▶ TASK TO CARRY OUT:
Starting at the line with "How does the" and stopping at the line with "How many shapes are in the middle region?", repeat each line exactly. Include both and omit the rest.

-- BEGIN INPUT MATERIAL --

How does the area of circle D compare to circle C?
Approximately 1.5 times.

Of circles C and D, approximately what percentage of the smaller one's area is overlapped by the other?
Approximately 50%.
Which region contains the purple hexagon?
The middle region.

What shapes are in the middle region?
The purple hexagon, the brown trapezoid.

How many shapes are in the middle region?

-- END INPUT MATERIAL --
-- BEGIN INPUT MATERIAL --

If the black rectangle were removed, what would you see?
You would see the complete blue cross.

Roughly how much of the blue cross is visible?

-- END INPUT MATERIAL --

▶ REPLY TO THE EXERCISE:
How does the area of circle D compare to circle C?
Approximately 1.5 times.

Of circles C and D, approximately what percentage of the smaller one's area is overlapped by the other?
Approximately 50%.
Which region contains the purple hexagon?
The middle region.

What shapes are in the middle region?
The purple hexagon, the brown trapezoid.

How many shapes are in the middle region?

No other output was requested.